#### THE TASK
In the entries below, find the line containing "What is the range" and the line containing "[3 frames are shown]". Copy those two lines and everything between them exactly, without the pictures.
%%
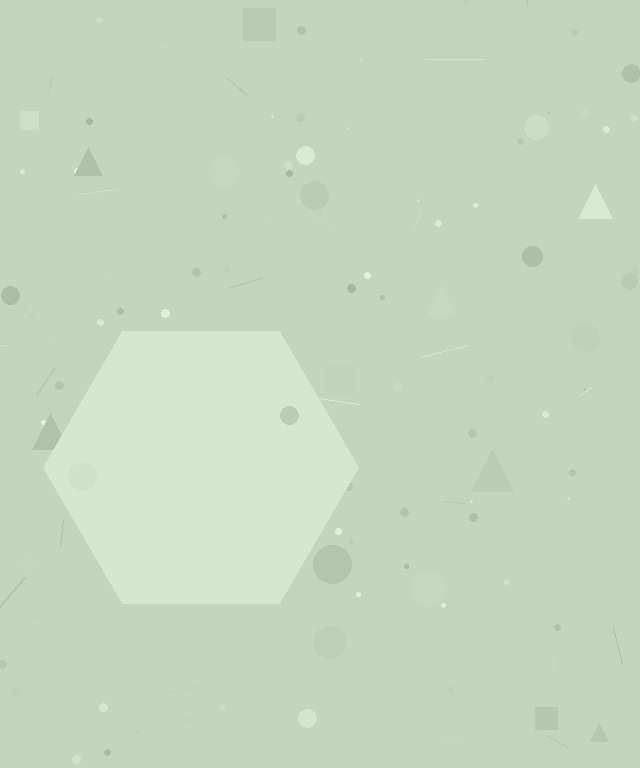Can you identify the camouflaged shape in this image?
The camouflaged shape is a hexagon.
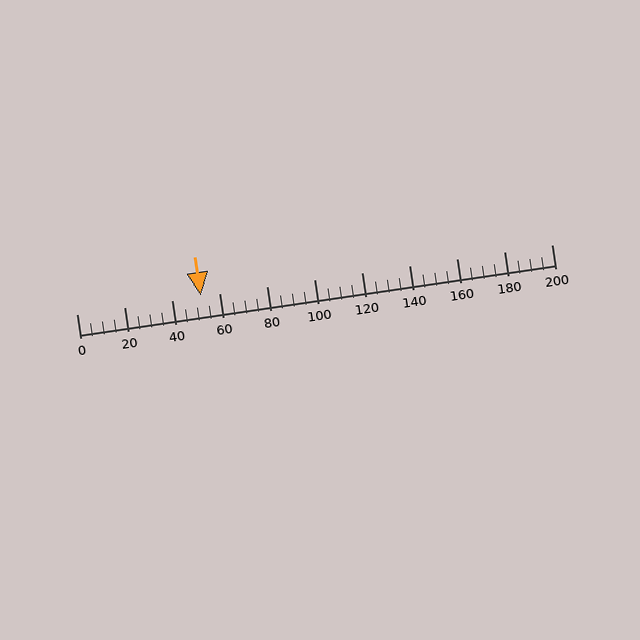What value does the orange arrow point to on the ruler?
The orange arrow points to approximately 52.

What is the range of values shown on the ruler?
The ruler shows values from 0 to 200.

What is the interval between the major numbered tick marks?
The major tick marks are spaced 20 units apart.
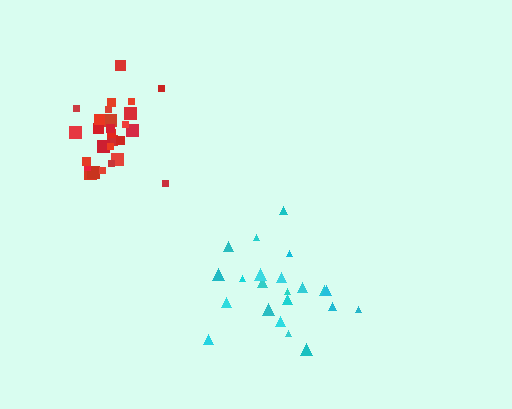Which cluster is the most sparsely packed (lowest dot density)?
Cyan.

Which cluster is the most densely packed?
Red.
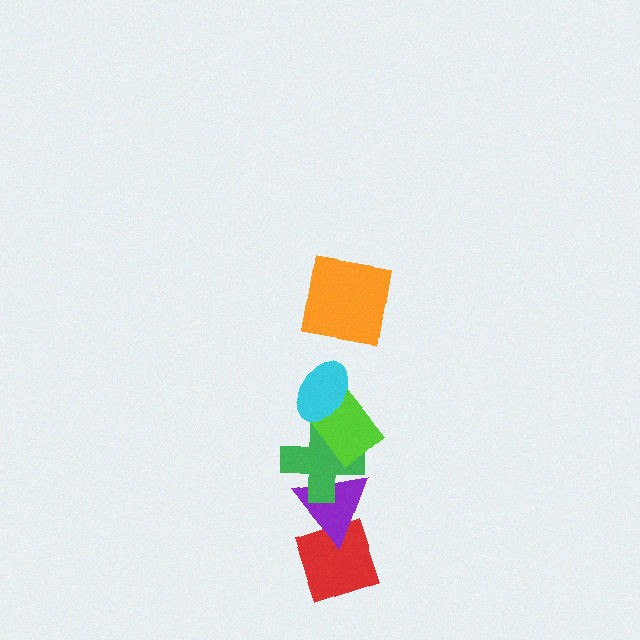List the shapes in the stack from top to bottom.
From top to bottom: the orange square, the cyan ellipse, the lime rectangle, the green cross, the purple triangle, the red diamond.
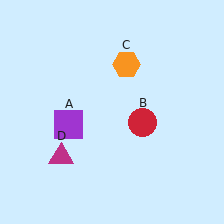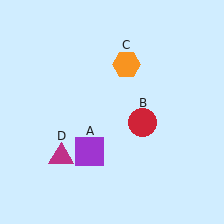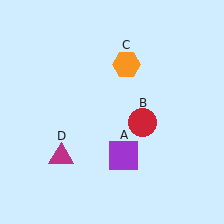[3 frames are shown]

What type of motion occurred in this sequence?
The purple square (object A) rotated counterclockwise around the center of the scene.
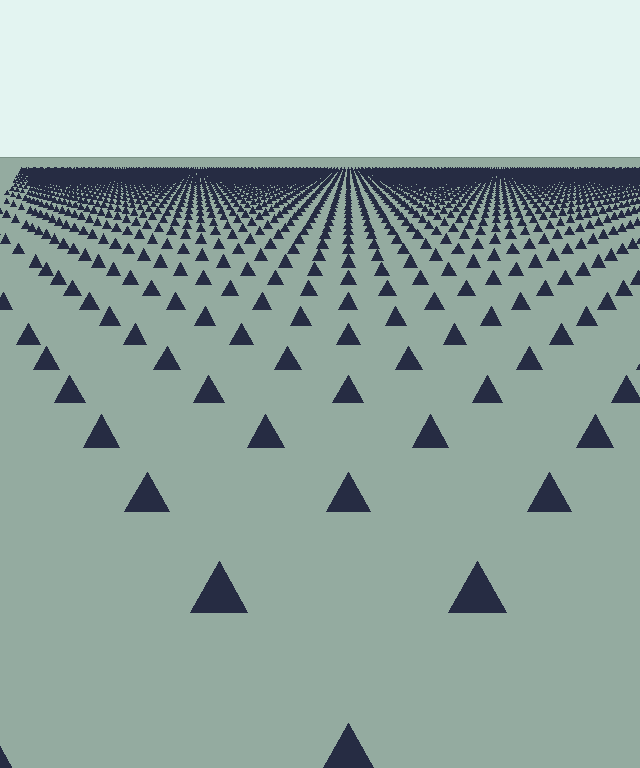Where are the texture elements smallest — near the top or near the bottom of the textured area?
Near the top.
%%
%%
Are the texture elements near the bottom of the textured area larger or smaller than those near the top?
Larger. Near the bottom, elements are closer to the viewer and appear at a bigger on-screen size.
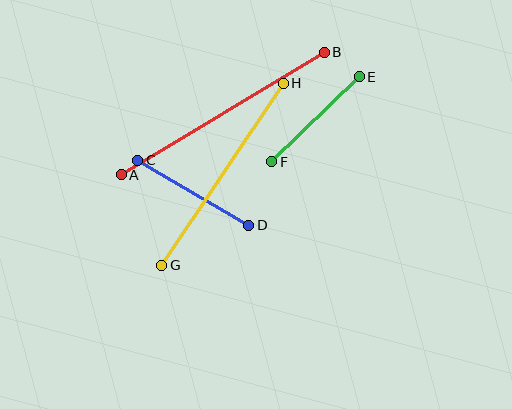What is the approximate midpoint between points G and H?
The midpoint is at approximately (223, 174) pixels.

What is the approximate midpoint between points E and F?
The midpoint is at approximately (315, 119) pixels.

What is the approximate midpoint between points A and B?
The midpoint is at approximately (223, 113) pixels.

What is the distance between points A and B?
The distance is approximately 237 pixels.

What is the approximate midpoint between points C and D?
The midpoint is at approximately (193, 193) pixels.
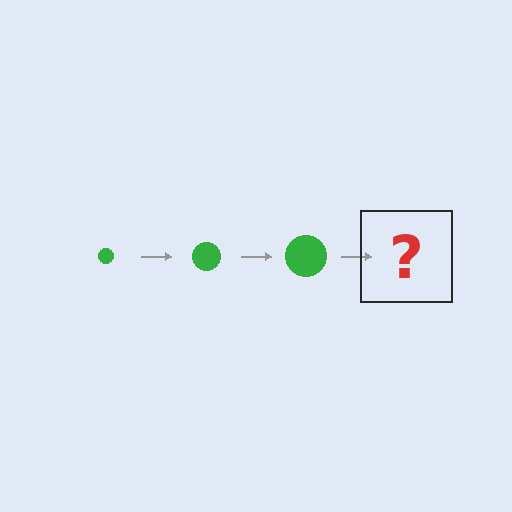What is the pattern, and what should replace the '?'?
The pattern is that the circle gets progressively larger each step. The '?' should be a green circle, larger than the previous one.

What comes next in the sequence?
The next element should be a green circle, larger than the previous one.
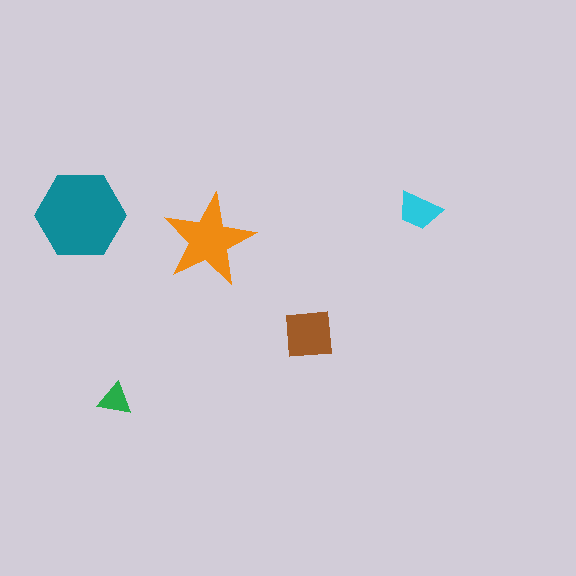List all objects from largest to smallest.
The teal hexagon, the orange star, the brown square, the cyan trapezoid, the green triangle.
%%
%%
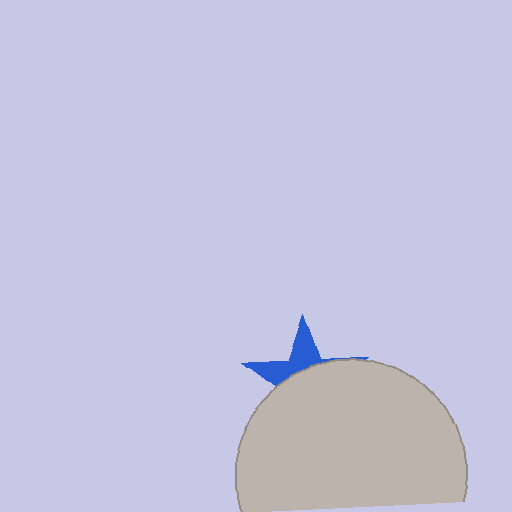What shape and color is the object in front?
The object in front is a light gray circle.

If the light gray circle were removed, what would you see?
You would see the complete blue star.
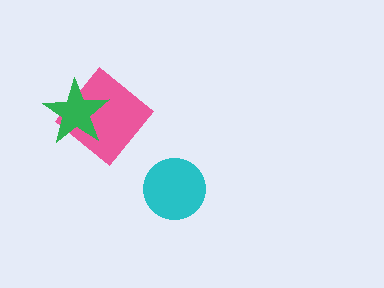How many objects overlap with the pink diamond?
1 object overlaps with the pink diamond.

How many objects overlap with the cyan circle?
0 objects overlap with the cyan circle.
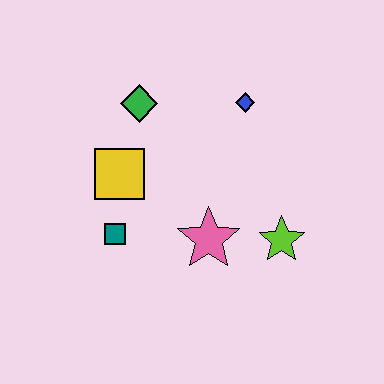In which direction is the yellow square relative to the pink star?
%%
#### FINAL RESULT
What is the range of values shown on the ruler?
The ruler shows values from 0 to 200.

What is the interval between the major numbered tick marks?
The major tick marks are spaced 20 units apart.
Which cluster is the most sparsely packed (lowest dot density)?
Cyan.

Which cluster is the most densely packed?
Red.
List the shapes in the stack from top to bottom.
From top to bottom: the orange square, the cyan ellipse, the lime rectangle, the green cross, the purple triangle, the red diamond.
[3 frames are shown]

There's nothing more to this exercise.